* Start Given data *
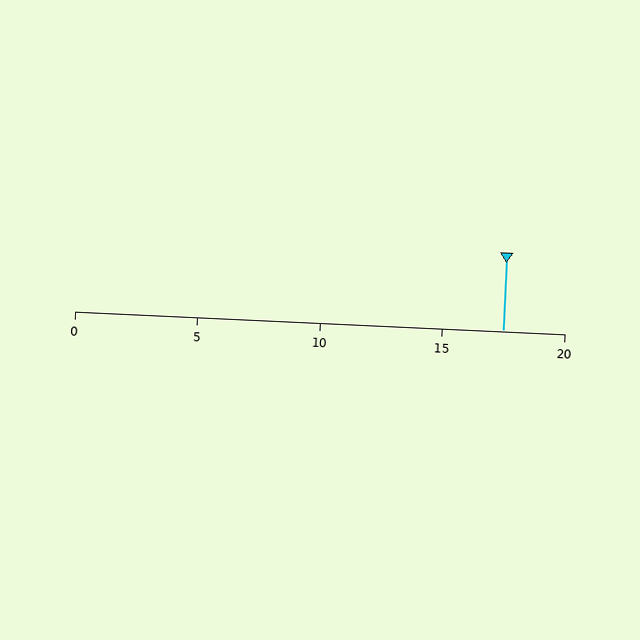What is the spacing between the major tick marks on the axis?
The major ticks are spaced 5 apart.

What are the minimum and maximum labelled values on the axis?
The axis runs from 0 to 20.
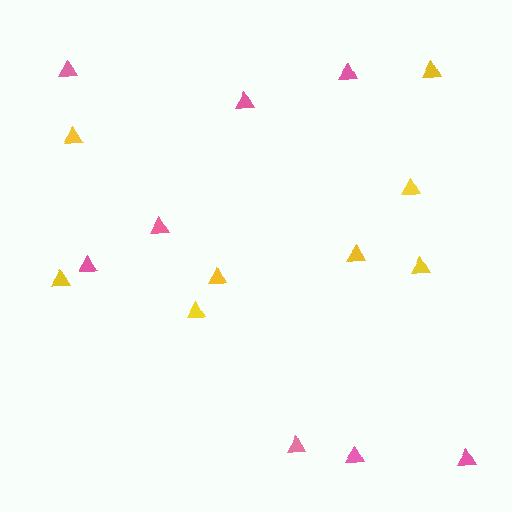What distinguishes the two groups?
There are 2 groups: one group of yellow triangles (8) and one group of pink triangles (8).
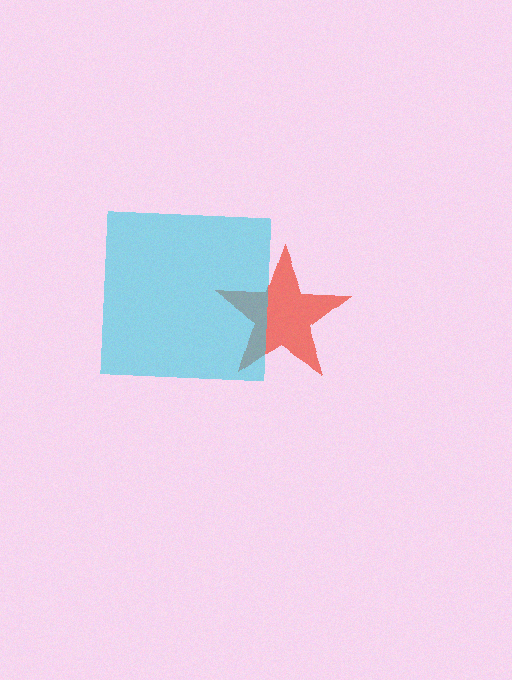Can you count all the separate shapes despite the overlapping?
Yes, there are 2 separate shapes.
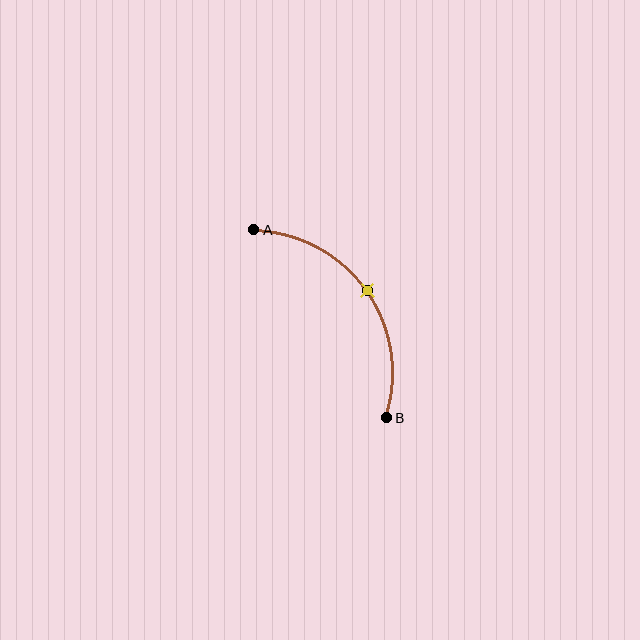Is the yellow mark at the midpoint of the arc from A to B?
Yes. The yellow mark lies on the arc at equal arc-length from both A and B — it is the arc midpoint.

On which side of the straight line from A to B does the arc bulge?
The arc bulges above and to the right of the straight line connecting A and B.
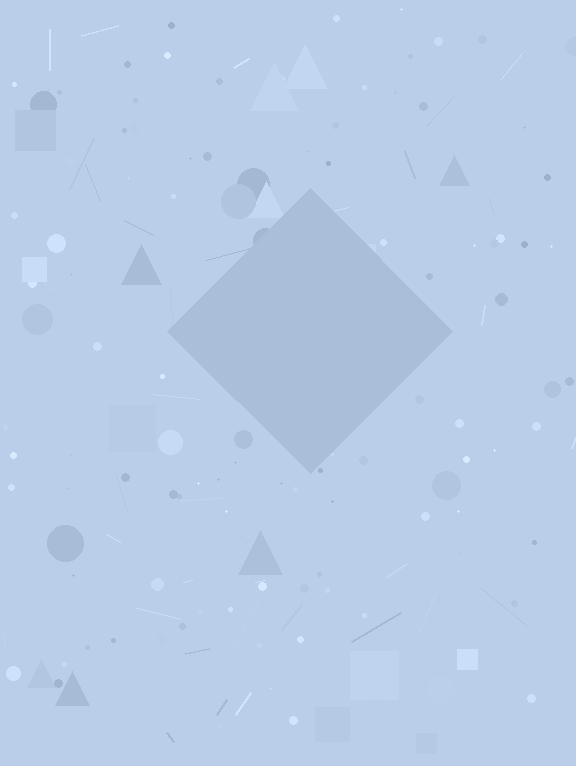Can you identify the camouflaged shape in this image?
The camouflaged shape is a diamond.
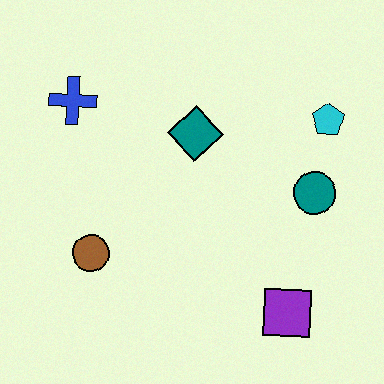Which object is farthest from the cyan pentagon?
The brown circle is farthest from the cyan pentagon.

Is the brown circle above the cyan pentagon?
No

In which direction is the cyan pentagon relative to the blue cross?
The cyan pentagon is to the right of the blue cross.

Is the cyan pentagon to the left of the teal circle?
No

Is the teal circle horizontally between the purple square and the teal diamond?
No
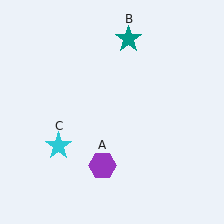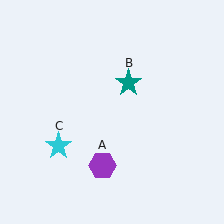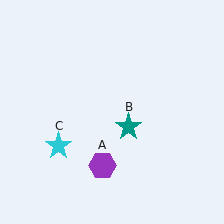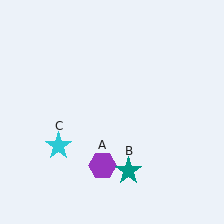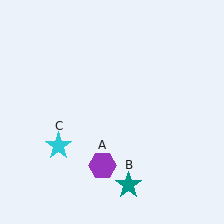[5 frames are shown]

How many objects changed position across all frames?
1 object changed position: teal star (object B).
* End Given data *
**Instructions for the task:** Give the entries again word for word, but skip the pictures.

**Task answer:**
What is the spacing between the major tick marks on the axis?
The major ticks are spaced 5 apart.

What are the minimum and maximum labelled values on the axis?
The axis runs from 0 to 20.
What distinguishes the two groups?
There are 2 groups: one group of yellow triangles (8) and one group of pink triangles (8).
Can you count all the separate shapes despite the overlapping?
Yes, there are 2 separate shapes.
Is the yellow mark at the midpoint of the arc from A to B?
Yes. The yellow mark lies on the arc at equal arc-length from both A and B — it is the arc midpoint.

On which side of the straight line from A to B does the arc bulge?
The arc bulges above and to the right of the straight line connecting A and B.
Can you identify the camouflaged shape in this image?
The camouflaged shape is a diamond.
Which object is farthest from the cyan pentagon?
The brown circle is farthest from the cyan pentagon.

Is the brown circle above the cyan pentagon?
No

In which direction is the cyan pentagon relative to the blue cross?
The cyan pentagon is to the right of the blue cross.

Is the cyan pentagon to the left of the teal circle?
No

Is the teal circle horizontally between the purple square and the teal diamond?
No
[5 frames are shown]

How many objects changed position across all frames?
1 object changed position: teal star (object B).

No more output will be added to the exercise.